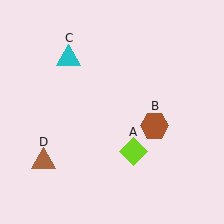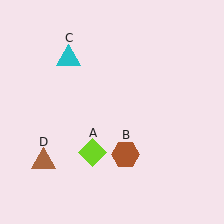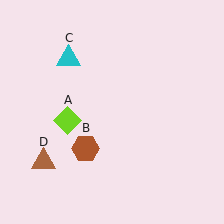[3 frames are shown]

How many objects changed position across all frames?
2 objects changed position: lime diamond (object A), brown hexagon (object B).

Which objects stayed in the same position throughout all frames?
Cyan triangle (object C) and brown triangle (object D) remained stationary.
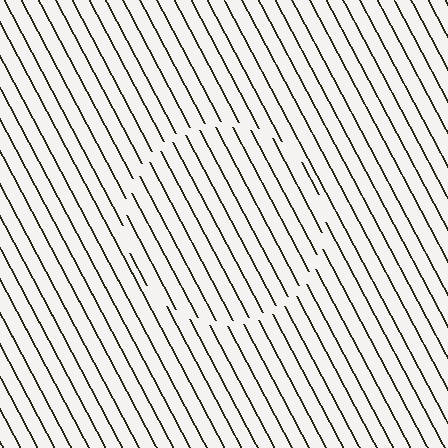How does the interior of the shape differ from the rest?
The interior of the shape contains the same grating, shifted by half a period — the contour is defined by the phase discontinuity where line-ends from the inner and outer gratings abut.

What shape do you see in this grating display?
An illusory circle. The interior of the shape contains the same grating, shifted by half a period — the contour is defined by the phase discontinuity where line-ends from the inner and outer gratings abut.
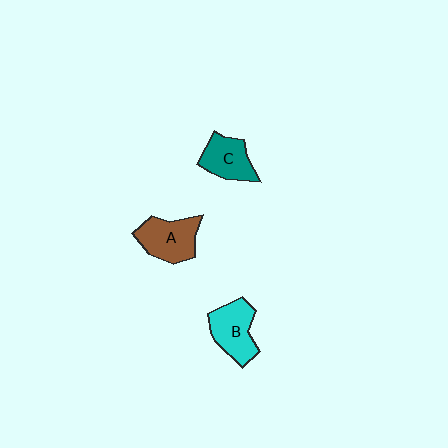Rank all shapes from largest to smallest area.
From largest to smallest: A (brown), B (cyan), C (teal).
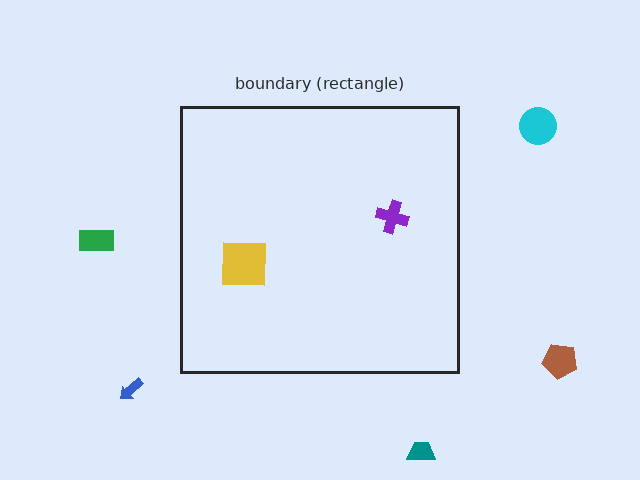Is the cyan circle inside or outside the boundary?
Outside.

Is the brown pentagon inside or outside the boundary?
Outside.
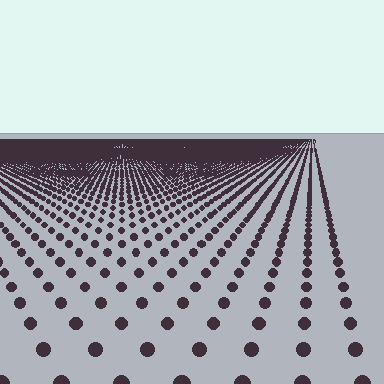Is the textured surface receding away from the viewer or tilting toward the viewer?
The surface is receding away from the viewer. Texture elements get smaller and denser toward the top.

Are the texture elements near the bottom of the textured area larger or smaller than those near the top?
Larger. Near the bottom, elements are closer to the viewer and appear at a bigger on-screen size.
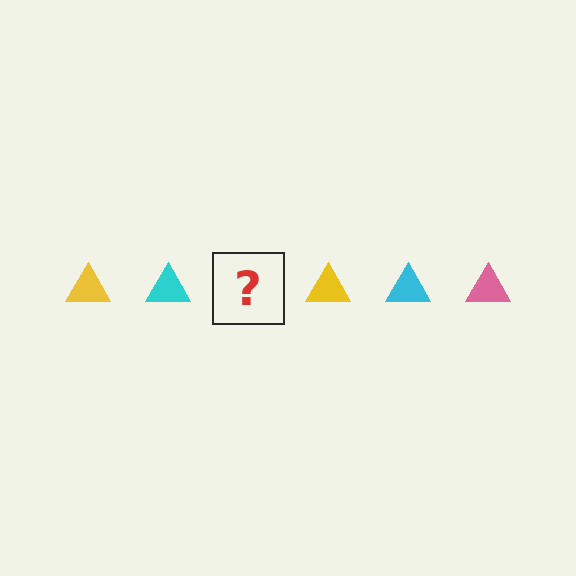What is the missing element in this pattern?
The missing element is a pink triangle.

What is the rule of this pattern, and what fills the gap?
The rule is that the pattern cycles through yellow, cyan, pink triangles. The gap should be filled with a pink triangle.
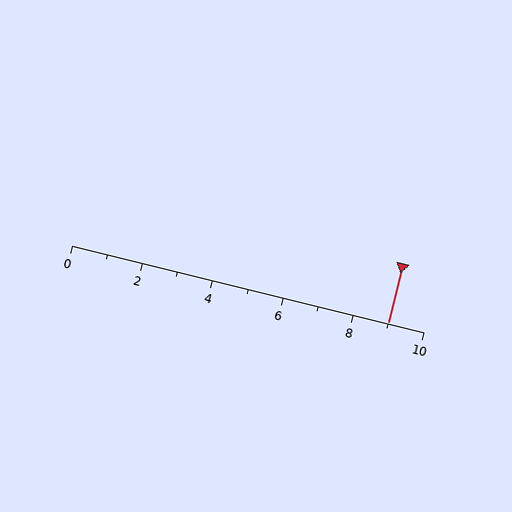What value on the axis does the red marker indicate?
The marker indicates approximately 9.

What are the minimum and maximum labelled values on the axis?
The axis runs from 0 to 10.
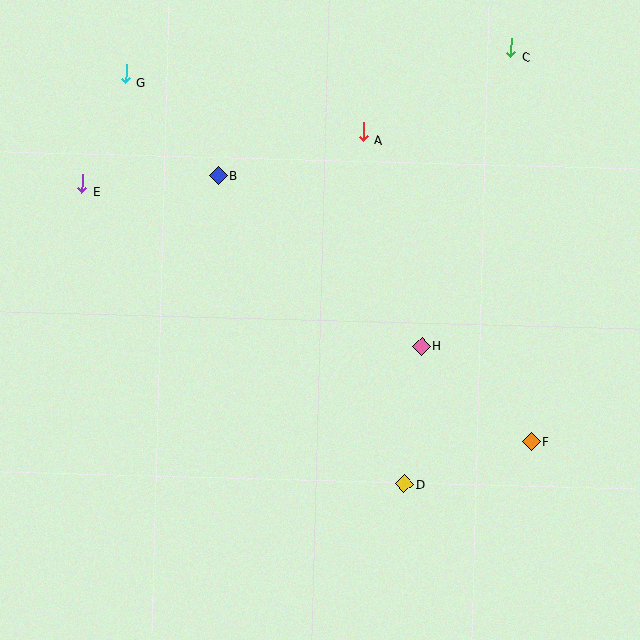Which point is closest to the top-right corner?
Point C is closest to the top-right corner.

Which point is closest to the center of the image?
Point H at (422, 346) is closest to the center.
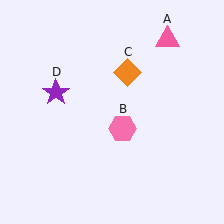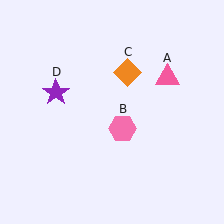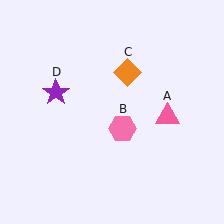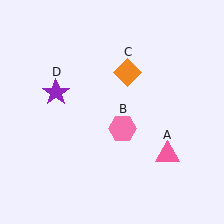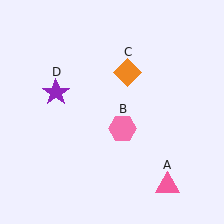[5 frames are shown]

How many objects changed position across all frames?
1 object changed position: pink triangle (object A).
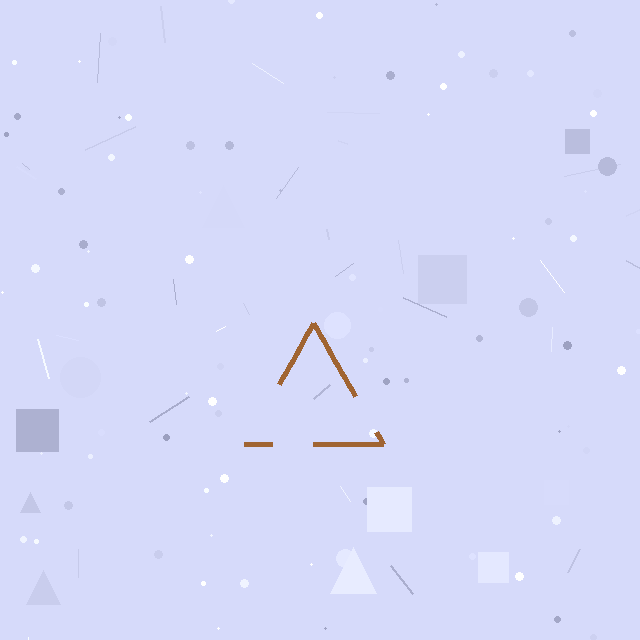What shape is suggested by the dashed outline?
The dashed outline suggests a triangle.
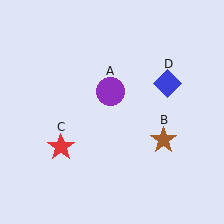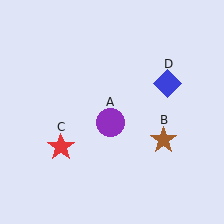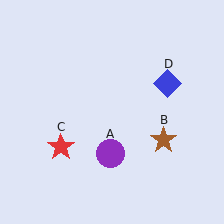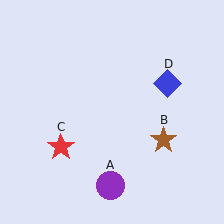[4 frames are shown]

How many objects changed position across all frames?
1 object changed position: purple circle (object A).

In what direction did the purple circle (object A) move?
The purple circle (object A) moved down.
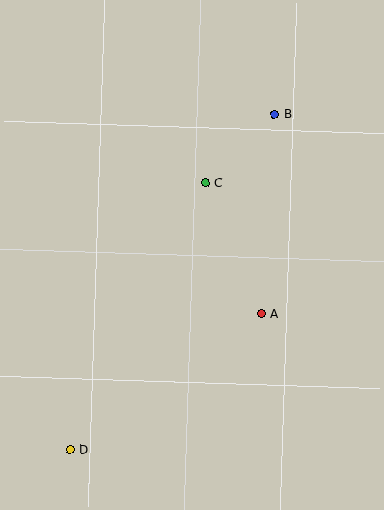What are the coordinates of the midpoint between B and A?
The midpoint between B and A is at (268, 214).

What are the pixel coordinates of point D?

TASK TO CARRY OUT – Copy every line above word for word and exclude the pictures.

TASK RESULT –
[3 frames are shown]

How many objects changed position across all frames?
2 objects changed position: lime diamond (object A), brown hexagon (object B).

Which objects stayed in the same position throughout all frames?
Cyan triangle (object C) and brown triangle (object D) remained stationary.
How does the interior of the shape differ from the rest?
The interior of the shape contains the same grating, shifted by half a period — the contour is defined by the phase discontinuity where line-ends from the inner and outer gratings abut.

What shape do you see in this grating display?
An illusory circle. The interior of the shape contains the same grating, shifted by half a period — the contour is defined by the phase discontinuity where line-ends from the inner and outer gratings abut.
Rank all shapes from largest to smallest area.
From largest to smallest: A (brown), B (cyan), C (teal).
Is the cyan circle inside or outside the boundary?
Outside.

Is the brown pentagon inside or outside the boundary?
Outside.
Is the textured surface receding away from the viewer or tilting toward the viewer?
The surface is receding away from the viewer. Texture elements get smaller and denser toward the top.

Are the texture elements near the bottom of the textured area larger or smaller than those near the top?
Larger. Near the bottom, elements are closer to the viewer and appear at a bigger on-screen size.
What is the missing element in this pattern?
The missing element is a pink triangle.

What is the rule of this pattern, and what fills the gap?
The rule is that the pattern cycles through yellow, cyan, pink triangles. The gap should be filled with a pink triangle.
What value on the axis does the red marker indicate?
The marker indicates approximately 9.

What are the minimum and maximum labelled values on the axis?
The axis runs from 0 to 10.
Which point is closest to the top-right corner?
Point C is closest to the top-right corner.

Which point is closest to the center of the image?
Point H at (422, 346) is closest to the center.
[5 frames are shown]

How many objects changed position across all frames?
1 object changed position: pink triangle (object A).
What shape is suggested by the dashed outline?
The dashed outline suggests a triangle.
[4 frames are shown]

How many objects changed position across all frames?
1 object changed position: purple circle (object A).

In what direction did the purple circle (object A) move?
The purple circle (object A) moved down.
What are the coordinates of the midpoint between B and A?
The midpoint between B and A is at (268, 214).

What are the pixel coordinates of point D?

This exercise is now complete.